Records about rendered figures
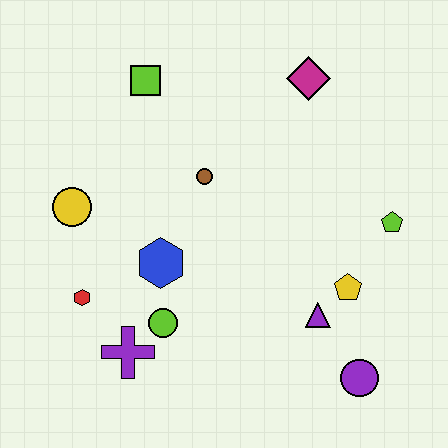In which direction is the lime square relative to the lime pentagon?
The lime square is to the left of the lime pentagon.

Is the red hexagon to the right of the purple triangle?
No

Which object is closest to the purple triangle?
The yellow pentagon is closest to the purple triangle.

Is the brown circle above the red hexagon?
Yes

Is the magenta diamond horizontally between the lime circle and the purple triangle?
Yes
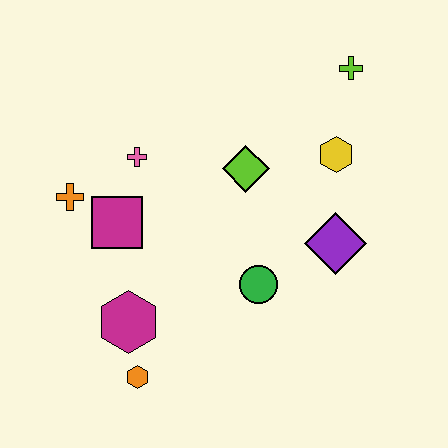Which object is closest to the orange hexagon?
The magenta hexagon is closest to the orange hexagon.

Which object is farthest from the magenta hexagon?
The lime cross is farthest from the magenta hexagon.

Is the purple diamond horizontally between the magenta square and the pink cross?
No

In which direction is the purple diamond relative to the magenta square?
The purple diamond is to the right of the magenta square.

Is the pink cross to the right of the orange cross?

*DIRECTIVE:* Output only the lines from the one holding "Which object is farthest" through the last line above, exactly as they appear.

*THE SOLUTION:*
Which object is farthest from the magenta hexagon?
The lime cross is farthest from the magenta hexagon.

Is the purple diamond horizontally between the magenta square and the pink cross?
No

In which direction is the purple diamond relative to the magenta square?
The purple diamond is to the right of the magenta square.

Is the pink cross to the right of the orange cross?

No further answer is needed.